— START —

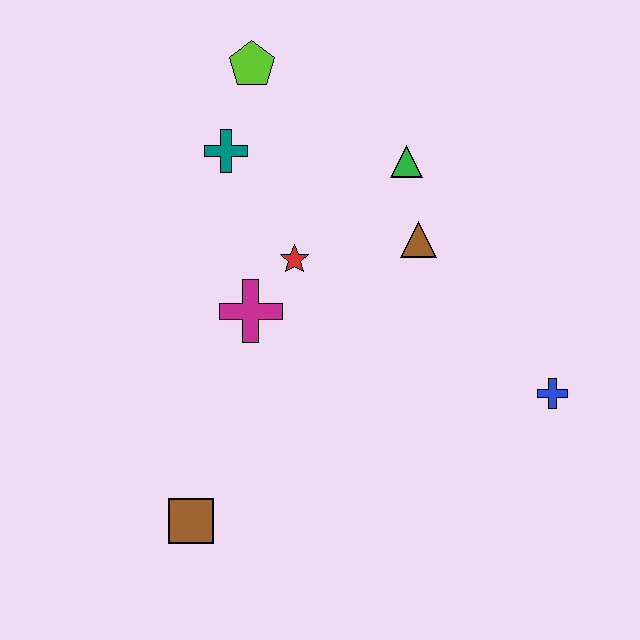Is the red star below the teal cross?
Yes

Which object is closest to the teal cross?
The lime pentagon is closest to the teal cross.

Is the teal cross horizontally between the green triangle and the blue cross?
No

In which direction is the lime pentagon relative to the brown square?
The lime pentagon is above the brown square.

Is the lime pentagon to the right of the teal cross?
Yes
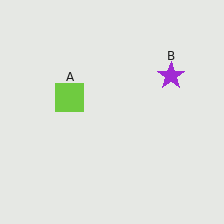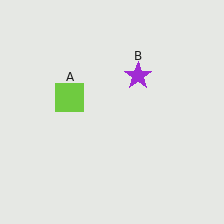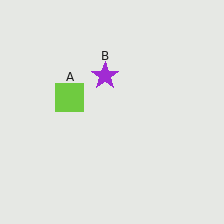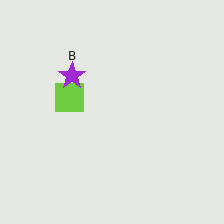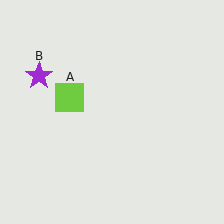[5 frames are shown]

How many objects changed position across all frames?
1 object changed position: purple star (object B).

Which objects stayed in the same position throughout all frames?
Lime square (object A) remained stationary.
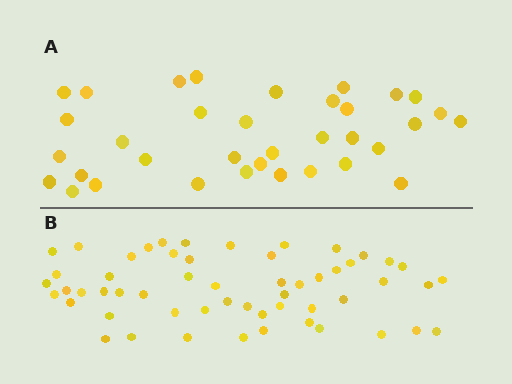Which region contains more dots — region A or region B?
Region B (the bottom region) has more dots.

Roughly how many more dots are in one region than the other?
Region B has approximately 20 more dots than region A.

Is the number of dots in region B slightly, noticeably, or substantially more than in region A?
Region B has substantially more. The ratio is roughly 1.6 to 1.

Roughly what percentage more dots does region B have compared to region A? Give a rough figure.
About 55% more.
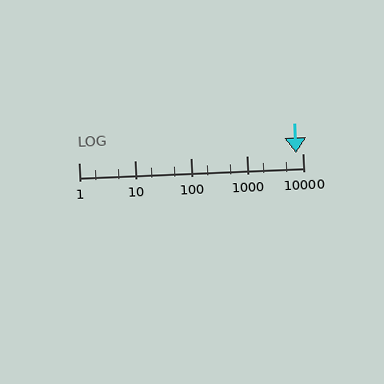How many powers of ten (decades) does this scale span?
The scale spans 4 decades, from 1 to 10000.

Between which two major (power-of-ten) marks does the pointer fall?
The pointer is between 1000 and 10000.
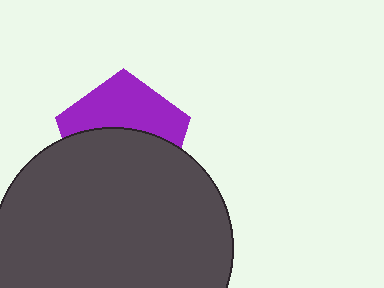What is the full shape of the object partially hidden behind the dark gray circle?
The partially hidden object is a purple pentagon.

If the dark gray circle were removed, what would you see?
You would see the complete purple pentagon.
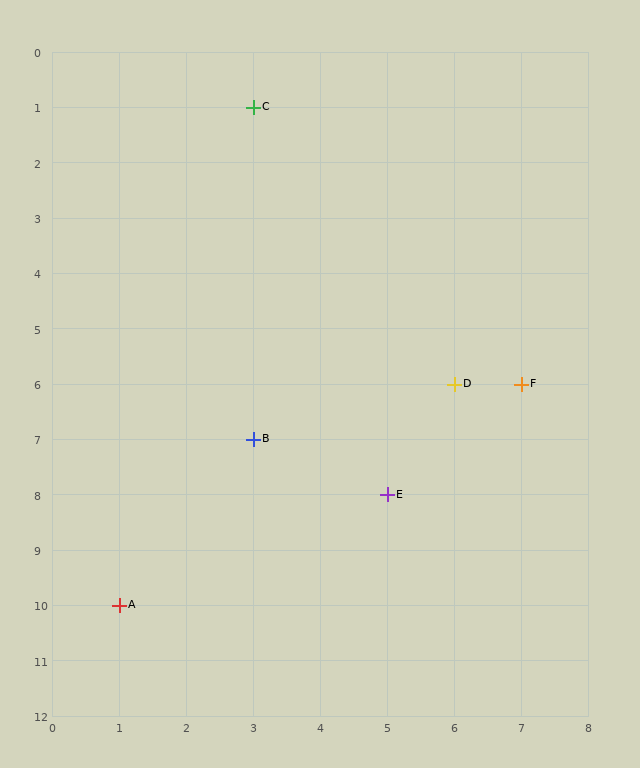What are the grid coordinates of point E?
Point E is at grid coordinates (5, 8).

— END —

● **EXERCISE PROMPT**: An exact transcription of all the entries is required, without the pictures.

● **FULL RESPONSE**:
Is the red star below the teal cross?
Yes

Which object is closest to the teal cross?
The lime pentagon is closest to the teal cross.

Is the teal cross horizontally between the green triangle and the blue cross?
No

In which direction is the lime pentagon relative to the brown square?
The lime pentagon is above the brown square.

Is the lime pentagon to the right of the teal cross?
Yes
[5 frames are shown]

How many objects changed position across all frames?
1 object changed position: purple star (object B).

Which objects stayed in the same position throughout all frames?
Lime square (object A) remained stationary.
Which region contains more dots — region A or region B?
Region B (the bottom region) has more dots.

Roughly how many more dots are in one region than the other?
Region B has approximately 20 more dots than region A.

Is the number of dots in region B slightly, noticeably, or substantially more than in region A?
Region B has substantially more. The ratio is roughly 1.6 to 1.

Roughly what percentage more dots does region B have compared to region A? Give a rough figure.
About 55% more.
How many powers of ten (decades) does this scale span?
The scale spans 4 decades, from 1 to 10000.

Between which two major (power-of-ten) marks does the pointer fall?
The pointer is between 1000 and 10000.
What is the full shape of the object partially hidden behind the dark gray circle?
The partially hidden object is a purple pentagon.

If the dark gray circle were removed, what would you see?
You would see the complete purple pentagon.
What are the grid coordinates of point E?
Point E is at grid coordinates (5, 8).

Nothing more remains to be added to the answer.